> [Simple shape dataset records]
* BEGIN *

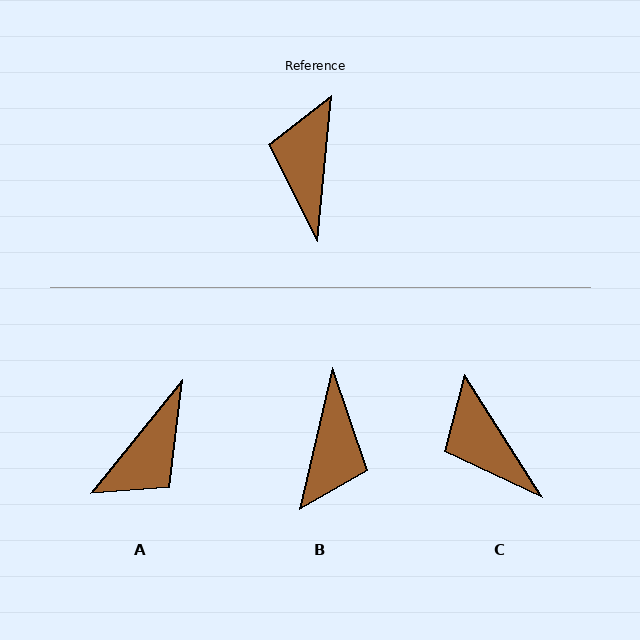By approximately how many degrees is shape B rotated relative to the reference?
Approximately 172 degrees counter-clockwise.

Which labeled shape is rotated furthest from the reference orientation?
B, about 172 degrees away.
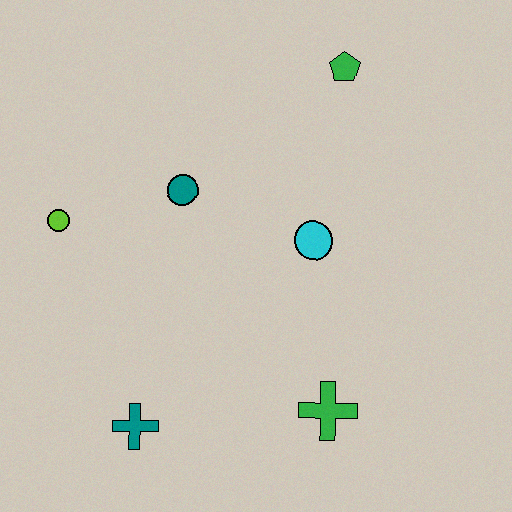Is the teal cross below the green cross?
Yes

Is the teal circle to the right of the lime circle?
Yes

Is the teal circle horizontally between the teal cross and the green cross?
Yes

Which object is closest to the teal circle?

* END *

> [What you have to do] Word for word, restate the lines from the one containing "Which labeled shape" through the end of the listing, and nothing more. Skip the pictures.

> [Task result]
Which labeled shape is rotated furthest from the reference orientation?
B, about 172 degrees away.
Is the teal cross below the green cross?
Yes

Is the teal circle to the right of the lime circle?
Yes

Is the teal circle horizontally between the teal cross and the green cross?
Yes

Which object is closest to the teal circle?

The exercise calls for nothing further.